━━ Records supplied

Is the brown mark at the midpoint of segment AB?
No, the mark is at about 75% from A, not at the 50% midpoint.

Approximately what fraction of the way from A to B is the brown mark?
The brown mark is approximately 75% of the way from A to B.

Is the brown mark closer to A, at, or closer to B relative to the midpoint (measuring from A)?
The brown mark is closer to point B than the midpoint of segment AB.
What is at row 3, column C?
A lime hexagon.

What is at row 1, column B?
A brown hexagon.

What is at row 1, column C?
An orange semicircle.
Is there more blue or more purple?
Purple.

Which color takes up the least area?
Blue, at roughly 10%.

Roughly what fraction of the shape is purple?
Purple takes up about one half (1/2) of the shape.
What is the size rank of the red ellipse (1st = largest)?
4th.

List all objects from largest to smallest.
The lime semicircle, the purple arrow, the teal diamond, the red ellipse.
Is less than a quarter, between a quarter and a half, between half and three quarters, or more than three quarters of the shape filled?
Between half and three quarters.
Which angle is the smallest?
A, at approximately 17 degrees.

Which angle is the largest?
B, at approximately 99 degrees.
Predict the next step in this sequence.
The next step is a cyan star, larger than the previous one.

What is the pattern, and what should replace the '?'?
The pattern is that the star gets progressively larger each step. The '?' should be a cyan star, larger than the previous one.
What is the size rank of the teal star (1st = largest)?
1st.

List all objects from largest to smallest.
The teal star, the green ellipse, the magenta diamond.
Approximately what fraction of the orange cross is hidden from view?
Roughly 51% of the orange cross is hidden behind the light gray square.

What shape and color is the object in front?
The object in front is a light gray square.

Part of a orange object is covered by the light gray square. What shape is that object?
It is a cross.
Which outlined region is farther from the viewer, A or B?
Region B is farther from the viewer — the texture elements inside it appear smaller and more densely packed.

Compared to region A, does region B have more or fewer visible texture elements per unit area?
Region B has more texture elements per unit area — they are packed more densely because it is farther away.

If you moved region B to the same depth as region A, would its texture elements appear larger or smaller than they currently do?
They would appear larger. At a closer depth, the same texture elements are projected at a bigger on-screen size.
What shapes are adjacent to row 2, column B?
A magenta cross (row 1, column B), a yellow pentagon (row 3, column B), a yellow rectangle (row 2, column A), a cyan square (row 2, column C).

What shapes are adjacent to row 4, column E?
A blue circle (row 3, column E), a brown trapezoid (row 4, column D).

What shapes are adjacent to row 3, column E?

━━━━

## To do
Each record must be returned exactly as it is written.

## Answer for this exercise
Is the brown mark at the midpoint of segment AB?
No, the mark is at about 75% from A, not at the 50% midpoint.

Approximately what fraction of the way from A to B is the brown mark?
The brown mark is approximately 75% of the way from A to B.

Is the brown mark closer to A, at, or closer to B relative to the midpoint (measuring from A)?
The brown mark is closer to point B than the midpoint of segment AB.
What is at row 3, column C?
A lime hexagon.

What is at row 1, column B?
A brown hexagon.

What is at row 1, column C?
An orange semicircle.
Is there more blue or more purple?
Purple.

Which color takes up the least area?
Blue, at roughly 10%.

Roughly what fraction of the shape is purple?
Purple takes up about one half (1/2) of the shape.
What is the size rank of the red ellipse (1st = largest)?
4th.

List all objects from largest to smallest.
The lime semicircle, the purple arrow, the teal diamond, the red ellipse.
Is less than a quarter, between a quarter and a half, between half and three quarters, or more than three quarters of the shape filled?
Between half and three quarters.
Which angle is the smallest?
A, at approximately 17 degrees.

Which angle is the largest?
B, at approximately 99 degrees.
Predict the next step in this sequence.
The next step is a cyan star, larger than the previous one.

What is the pattern, and what should replace the '?'?
The pattern is that the star gets progressively larger each step. The '?' should be a cyan star, larger than the previous one.
What is the size rank of the teal star (1st = largest)?
1st.

List all objects from largest to smallest.
The teal star, the green ellipse, the magenta diamond.
Approximately what fraction of the orange cross is hidden from view?
Roughly 51% of the orange cross is hidden behind the light gray square.

What shape and color is the object in front?
The object in front is a light gray square.

Part of a orange object is covered by the light gray square. What shape is that object?
It is a cross.
Which outlined region is farther from the viewer, A or B?
Region B is farther from the viewer — the texture elements inside it appear smaller and more densely packed.

Compared to region A, does region B have more or fewer visible texture elements per unit area?
Region B has more texture elements per unit area — they are packed more densely because it is farther away.

If you moved region B to the same depth as region A, would its texture elements appear larger or smaller than they currently do?
They would appear larger. At a closer depth, the same texture elements are projected at a bigger on-screen size.
What shapes are adjacent to row 2, column B?
A magenta cross (row 1, column B), a yellow pentagon (row 3, column B), a yellow rectangle (row 2, column A), a cyan square (row 2, column C).

What shapes are adjacent to row 4, column E?
A blue circle (row 3, column E), a brown trapezoid (row 4, column D).

What shapes are adjacent to row 3, column E?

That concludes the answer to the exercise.